----- Dataset -----
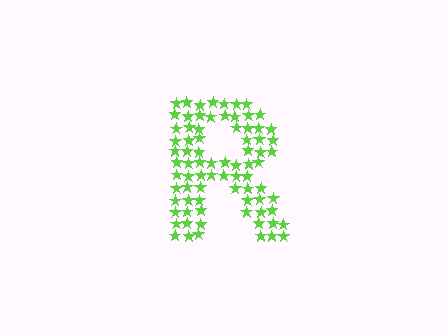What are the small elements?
The small elements are stars.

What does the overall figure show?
The overall figure shows the letter R.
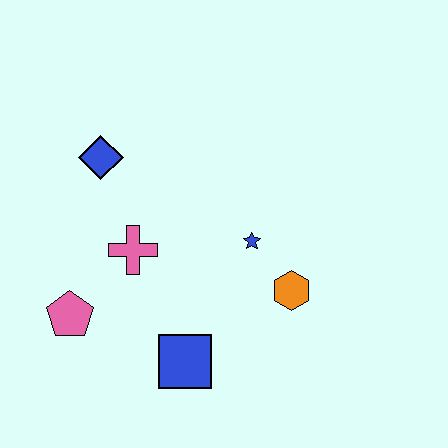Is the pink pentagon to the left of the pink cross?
Yes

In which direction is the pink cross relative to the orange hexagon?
The pink cross is to the left of the orange hexagon.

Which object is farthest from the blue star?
The pink pentagon is farthest from the blue star.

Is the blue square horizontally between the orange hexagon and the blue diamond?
Yes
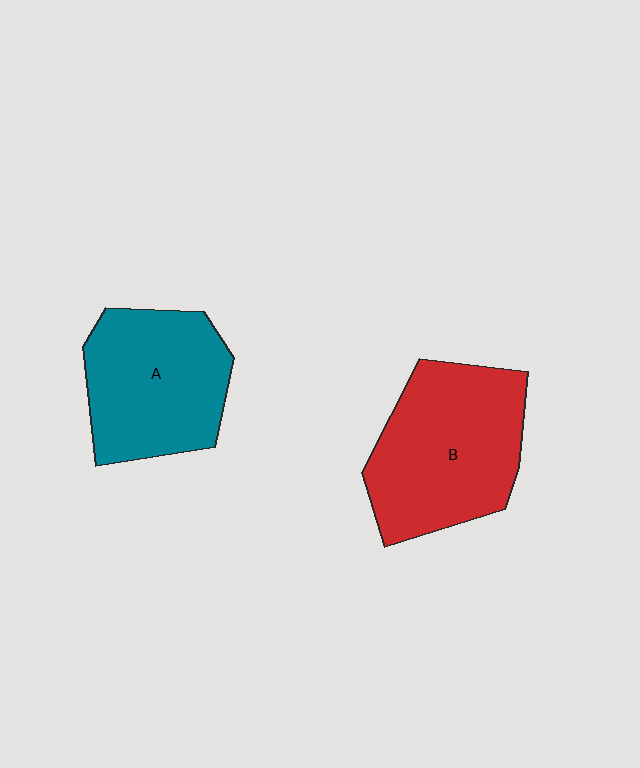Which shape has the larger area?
Shape B (red).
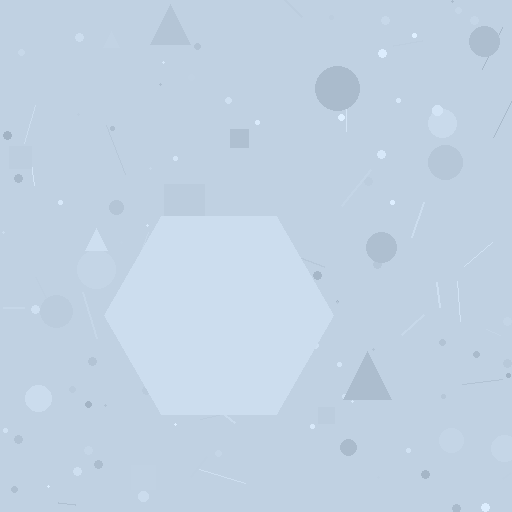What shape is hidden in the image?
A hexagon is hidden in the image.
-----
• [Stated task]: Take the lines from the one that contains "Is the blue" down to the last line of the listing above, both included, and set them down exactly, leaving out pictures.

• [Answer below]:
Is the blue square horizontally between the orange hexagon and the blue diamond?
Yes
Which shape has the larger area?
Shape B (red).
What shape is hidden in the image?
A hexagon is hidden in the image.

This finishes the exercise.